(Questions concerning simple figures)
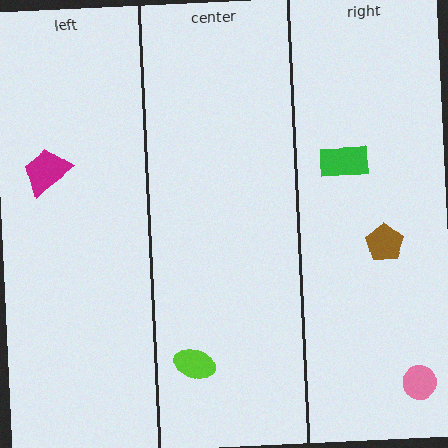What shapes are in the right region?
The brown pentagon, the pink circle, the green rectangle.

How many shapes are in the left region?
1.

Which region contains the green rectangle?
The right region.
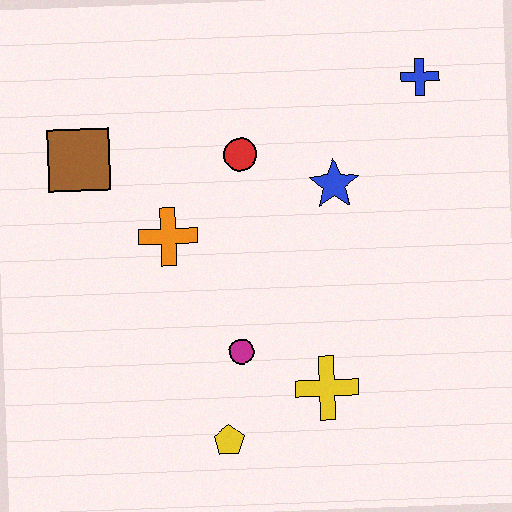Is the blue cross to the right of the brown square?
Yes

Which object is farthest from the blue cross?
The yellow pentagon is farthest from the blue cross.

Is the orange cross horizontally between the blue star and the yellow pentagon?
No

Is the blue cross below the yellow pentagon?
No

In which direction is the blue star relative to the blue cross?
The blue star is below the blue cross.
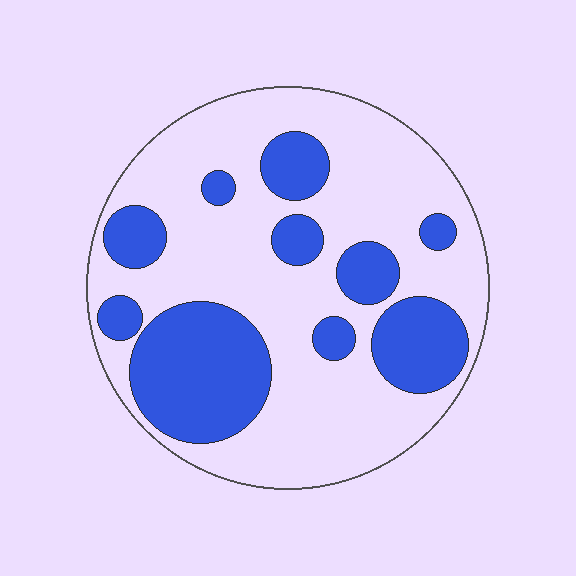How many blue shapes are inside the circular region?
10.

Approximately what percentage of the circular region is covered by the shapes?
Approximately 30%.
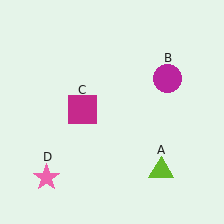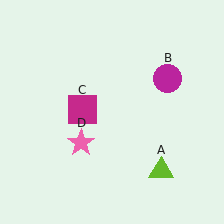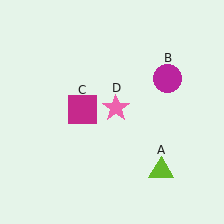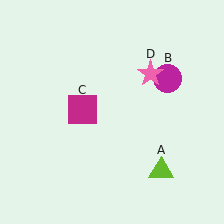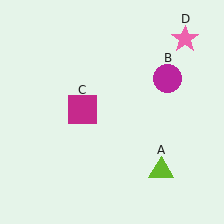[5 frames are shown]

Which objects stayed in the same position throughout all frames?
Lime triangle (object A) and magenta circle (object B) and magenta square (object C) remained stationary.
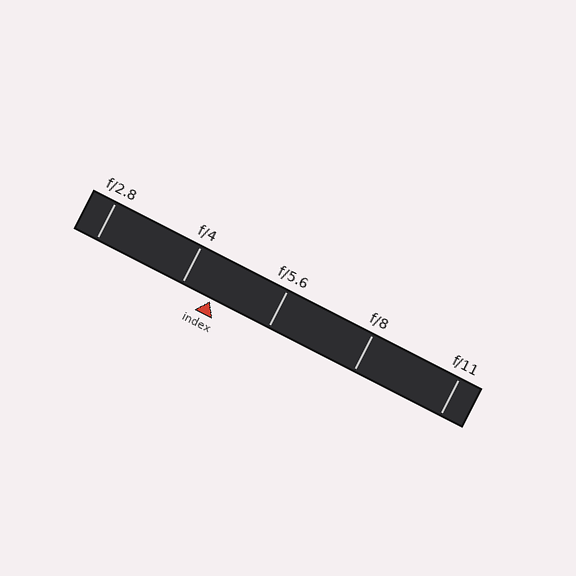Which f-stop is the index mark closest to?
The index mark is closest to f/4.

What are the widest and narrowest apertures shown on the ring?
The widest aperture shown is f/2.8 and the narrowest is f/11.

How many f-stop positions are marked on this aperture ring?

- _Written problem_
Restate the data above word for word. Do not include the images.

- _The reply_
What shapes are in the right region?
The brown pentagon, the pink circle, the green rectangle.

How many shapes are in the left region?
1.

Which region contains the green rectangle?
The right region.
Is the blue cross to the right of the brown square?
Yes

Which object is farthest from the blue cross?
The yellow pentagon is farthest from the blue cross.

Is the orange cross horizontally between the blue star and the yellow pentagon?
No

Is the blue cross below the yellow pentagon?
No

In which direction is the blue star relative to the blue cross?
The blue star is below the blue cross.
How many blue shapes are inside the circular region?
10.

Approximately what percentage of the circular region is covered by the shapes?
Approximately 30%.
[5 frames are shown]

Which objects stayed in the same position throughout all frames?
Lime triangle (object A) and magenta circle (object B) and magenta square (object C) remained stationary.
Which f-stop is the index mark closest to?
The index mark is closest to f/4.

What are the widest and narrowest apertures shown on the ring?
The widest aperture shown is f/2.8 and the narrowest is f/11.

How many f-stop positions are marked on this aperture ring?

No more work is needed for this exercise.